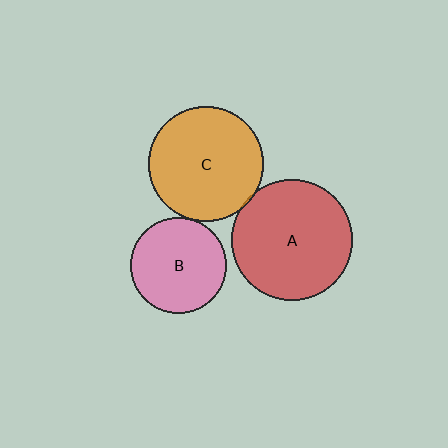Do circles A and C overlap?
Yes.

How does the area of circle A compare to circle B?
Approximately 1.6 times.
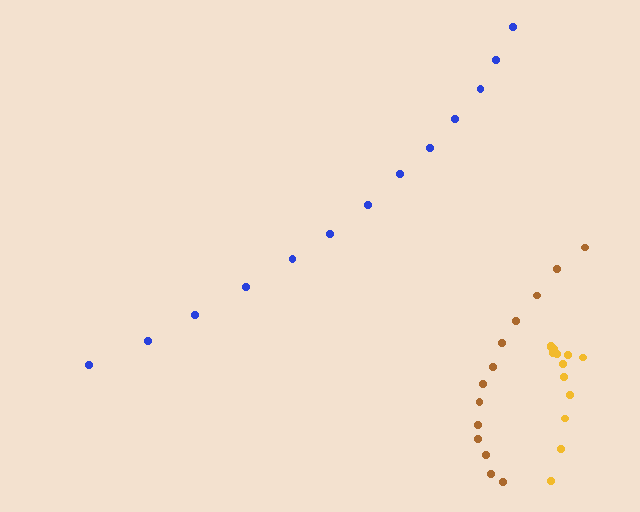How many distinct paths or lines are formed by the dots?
There are 3 distinct paths.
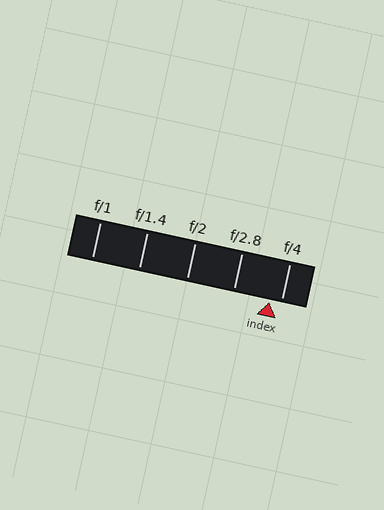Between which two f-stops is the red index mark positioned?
The index mark is between f/2.8 and f/4.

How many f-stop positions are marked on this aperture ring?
There are 5 f-stop positions marked.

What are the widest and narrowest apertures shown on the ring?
The widest aperture shown is f/1 and the narrowest is f/4.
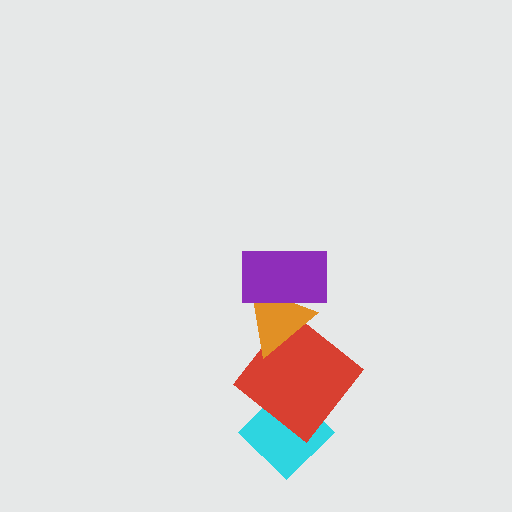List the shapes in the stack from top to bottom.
From top to bottom: the purple rectangle, the orange triangle, the red diamond, the cyan diamond.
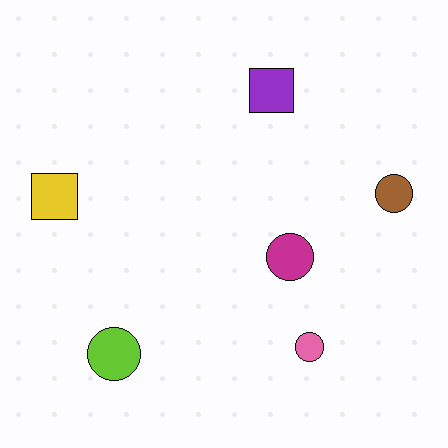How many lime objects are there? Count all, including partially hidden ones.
There is 1 lime object.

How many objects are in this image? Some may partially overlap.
There are 6 objects.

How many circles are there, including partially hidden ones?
There are 4 circles.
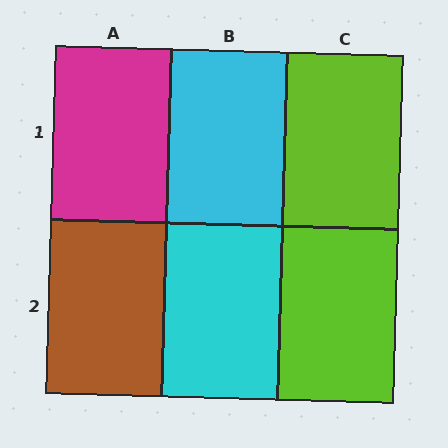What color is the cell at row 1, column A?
Magenta.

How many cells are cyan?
2 cells are cyan.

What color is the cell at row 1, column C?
Lime.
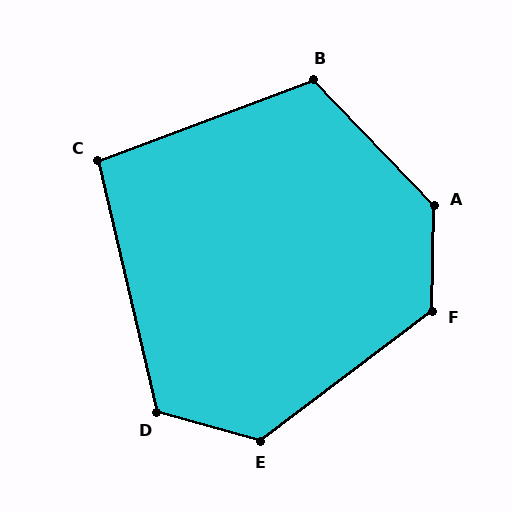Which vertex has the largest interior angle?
A, at approximately 135 degrees.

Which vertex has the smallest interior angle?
C, at approximately 97 degrees.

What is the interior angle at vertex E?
Approximately 128 degrees (obtuse).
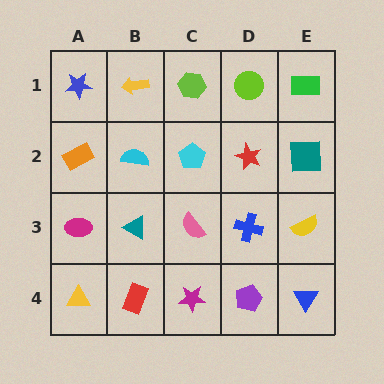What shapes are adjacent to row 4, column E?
A yellow semicircle (row 3, column E), a purple pentagon (row 4, column D).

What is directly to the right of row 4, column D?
A blue triangle.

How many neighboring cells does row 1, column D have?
3.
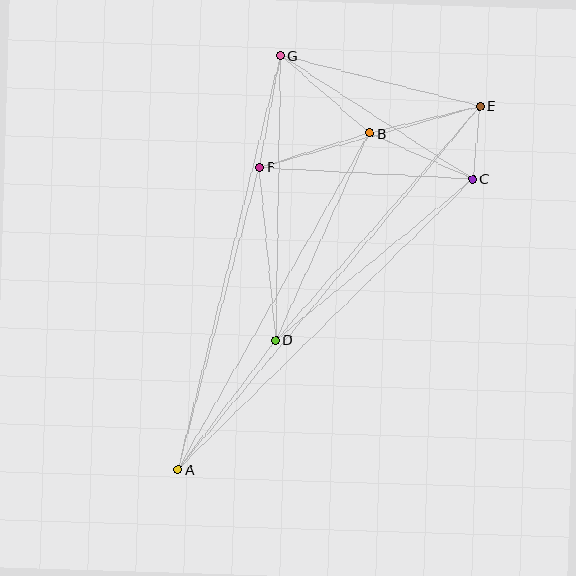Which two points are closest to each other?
Points C and E are closest to each other.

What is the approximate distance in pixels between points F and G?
The distance between F and G is approximately 114 pixels.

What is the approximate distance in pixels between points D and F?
The distance between D and F is approximately 174 pixels.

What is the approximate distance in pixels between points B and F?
The distance between B and F is approximately 115 pixels.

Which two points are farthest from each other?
Points A and E are farthest from each other.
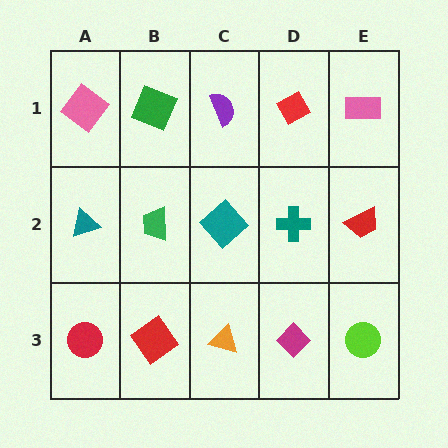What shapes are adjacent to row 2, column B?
A green square (row 1, column B), a red diamond (row 3, column B), a teal triangle (row 2, column A), a teal diamond (row 2, column C).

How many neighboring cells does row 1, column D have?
3.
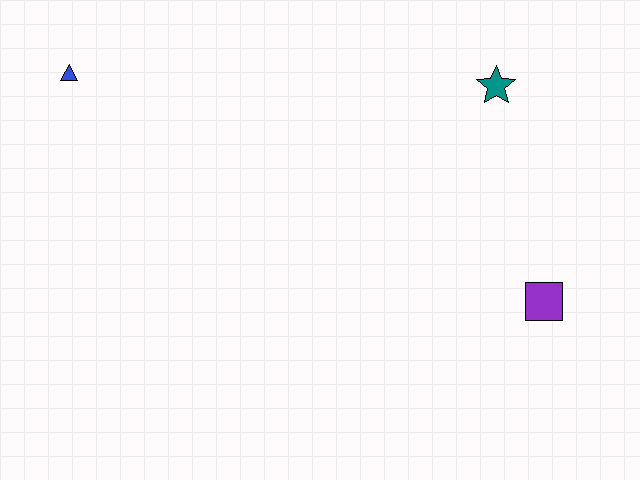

▶ _Exercise goal_:
Your task is to set down the records shown above exactly, minus any pictures.

▶ _Exercise output_:
Do circles A and C overlap?
Yes.

How does the area of circle A compare to circle B?
Approximately 1.6 times.
How many distinct paths or lines are formed by the dots?
There are 3 distinct paths.
Between which two f-stops is the red index mark positioned?
The index mark is between f/2.8 and f/4.

How many f-stop positions are marked on this aperture ring?
There are 5 f-stop positions marked.

What are the widest and narrowest apertures shown on the ring?
The widest aperture shown is f/1 and the narrowest is f/4.
List the shapes in the stack from top to bottom.
From top to bottom: the purple rectangle, the orange triangle, the red diamond, the cyan diamond.
How many lime objects are there? Count all, including partially hidden ones.
There is 1 lime object.

How many objects are in this image? Some may partially overlap.
There are 6 objects.

How many circles are there, including partially hidden ones?
There are 4 circles.
What color is the cell at row 1, column A?
Magenta.

How many cells are cyan?
2 cells are cyan.

What color is the cell at row 1, column C?
Lime.
Which vertex has the largest interior angle?
A, at approximately 135 degrees.

Which vertex has the smallest interior angle?
C, at approximately 97 degrees.

What is the interior angle at vertex E?
Approximately 128 degrees (obtuse).
What shapes are adjacent to row 4, column E?
A yellow semicircle (row 3, column E), a purple pentagon (row 4, column D).

What is directly to the right of row 4, column D?
A blue triangle.

How many neighboring cells does row 1, column D have?
3.
Which two points are closest to each other?
Points C and E are closest to each other.

What is the approximate distance in pixels between points F and G?
The distance between F and G is approximately 114 pixels.

What is the approximate distance in pixels between points D and F?
The distance between D and F is approximately 174 pixels.

What is the approximate distance in pixels between points B and F?
The distance between B and F is approximately 115 pixels.

Which two points are farthest from each other?
Points A and E are farthest from each other.
What shapes are adjacent to row 2, column B?
A green square (row 1, column B), a red diamond (row 3, column B), a teal triangle (row 2, column A), a teal diamond (row 2, column C).

How many neighboring cells does row 1, column D have?
3.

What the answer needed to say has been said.